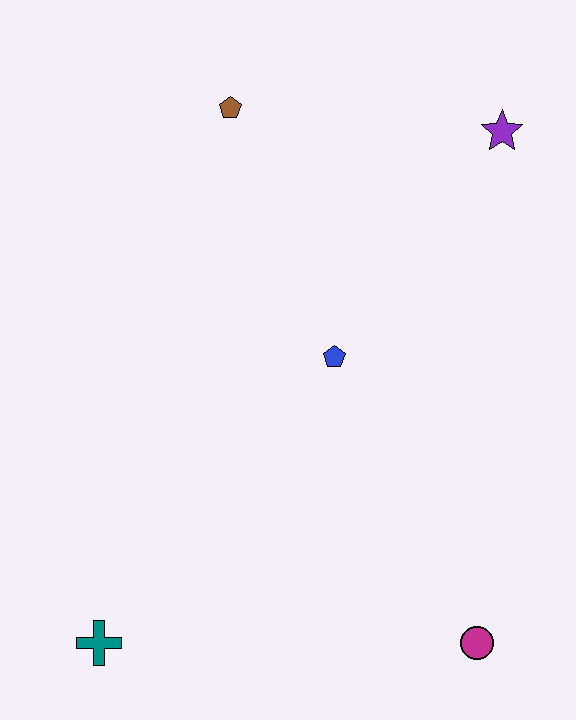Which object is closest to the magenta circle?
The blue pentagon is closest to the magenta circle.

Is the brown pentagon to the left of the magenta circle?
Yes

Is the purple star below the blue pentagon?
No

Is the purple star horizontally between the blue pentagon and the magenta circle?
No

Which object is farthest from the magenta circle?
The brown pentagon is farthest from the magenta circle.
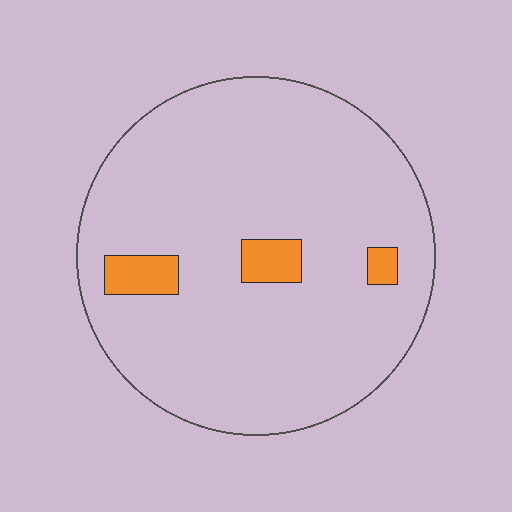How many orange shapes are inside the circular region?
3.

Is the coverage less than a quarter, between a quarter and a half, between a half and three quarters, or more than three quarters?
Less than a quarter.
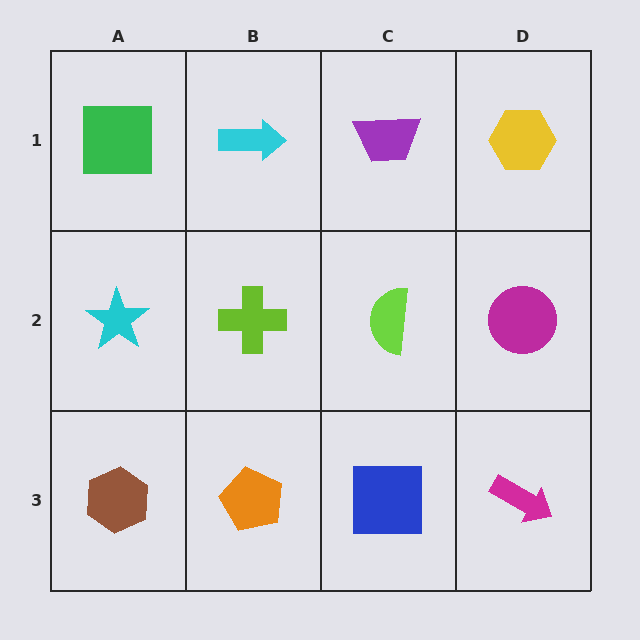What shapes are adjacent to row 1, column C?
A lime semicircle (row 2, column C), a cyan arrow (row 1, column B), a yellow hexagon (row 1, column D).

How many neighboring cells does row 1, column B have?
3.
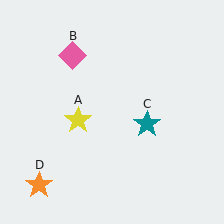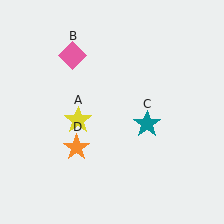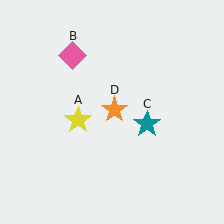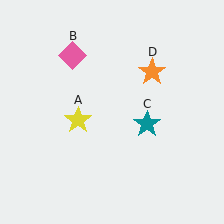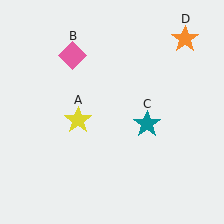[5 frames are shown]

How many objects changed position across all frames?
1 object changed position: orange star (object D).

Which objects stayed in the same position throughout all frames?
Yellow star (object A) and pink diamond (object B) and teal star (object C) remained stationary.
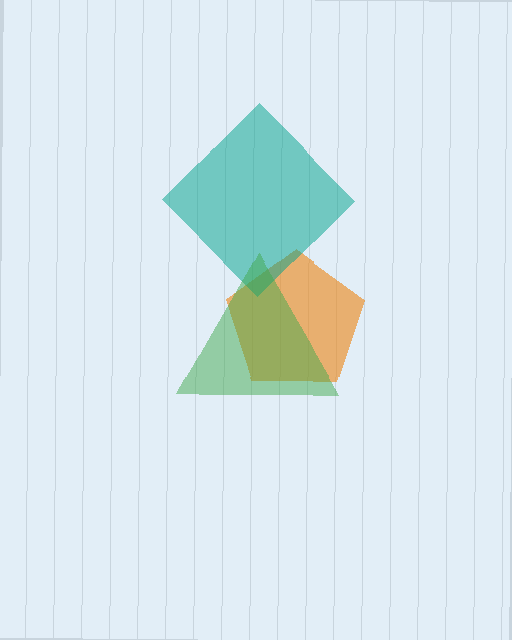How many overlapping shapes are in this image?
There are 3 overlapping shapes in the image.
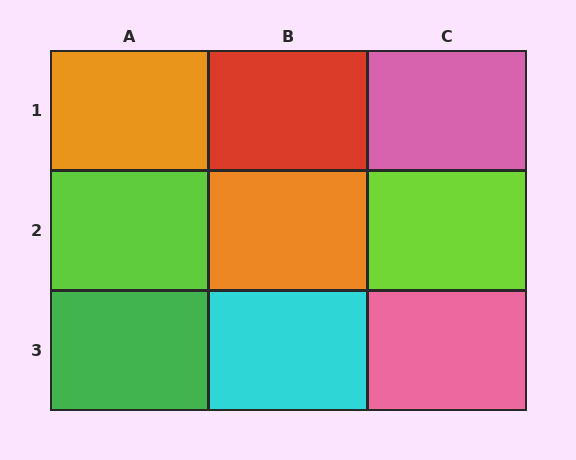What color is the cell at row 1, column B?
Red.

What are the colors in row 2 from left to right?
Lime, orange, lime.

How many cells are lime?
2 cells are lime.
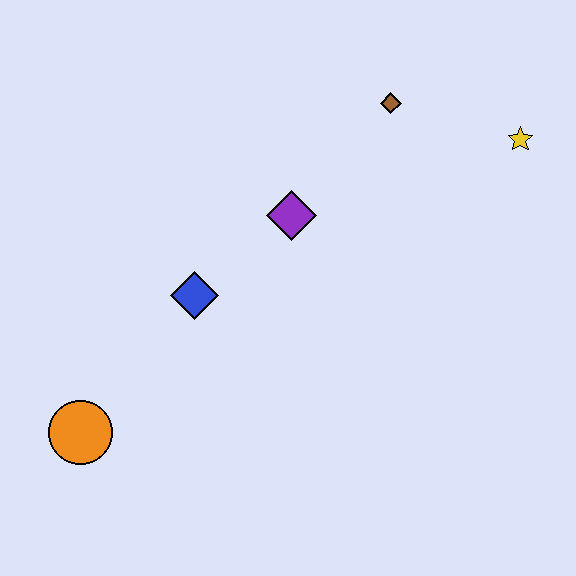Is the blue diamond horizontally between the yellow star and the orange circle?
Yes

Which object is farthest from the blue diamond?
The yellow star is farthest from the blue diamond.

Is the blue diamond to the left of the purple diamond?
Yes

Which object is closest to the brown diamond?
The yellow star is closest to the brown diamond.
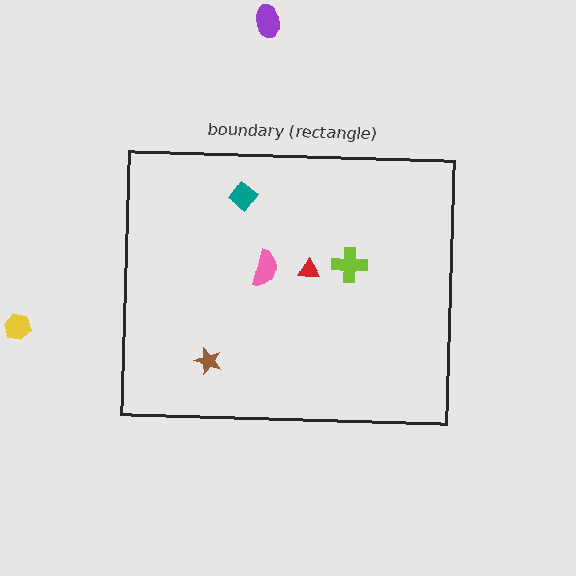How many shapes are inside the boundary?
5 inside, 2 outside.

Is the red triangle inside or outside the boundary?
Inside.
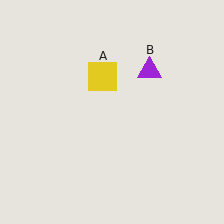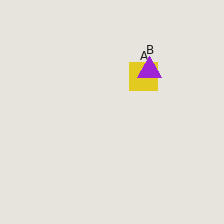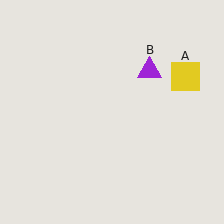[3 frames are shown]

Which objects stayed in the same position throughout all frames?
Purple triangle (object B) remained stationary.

● **Instructions for the task**
The answer must consist solely of the lines from the line containing "How many neighboring" to the end of the data, reproduced exactly, with every picture left out.

● **Solved problem**
How many neighboring cells does row 1, column B have?
3.
[5 frames are shown]

How many objects changed position across all frames?
1 object changed position: orange star (object D).

Which objects stayed in the same position throughout all frames?
Yellow star (object A) and pink diamond (object B) and teal star (object C) remained stationary.
How many overlapping shapes are in this image?
There are 3 overlapping shapes in the image.
What color is the cell at row 1, column B?
Red.

What are the colors in row 2 from left to right?
Lime, orange, lime.

How many cells are lime?
2 cells are lime.
Is the blue diamond horizontally between the yellow star and the orange circle?
Yes

Which object is farthest from the blue diamond?
The yellow star is farthest from the blue diamond.

Is the blue diamond to the left of the purple diamond?
Yes

Which object is closest to the brown diamond?
The yellow star is closest to the brown diamond.
How many shapes are inside the boundary?
5 inside, 2 outside.

Is the red triangle inside or outside the boundary?
Inside.
[3 frames are shown]

Which objects stayed in the same position throughout all frames?
Purple triangle (object B) remained stationary.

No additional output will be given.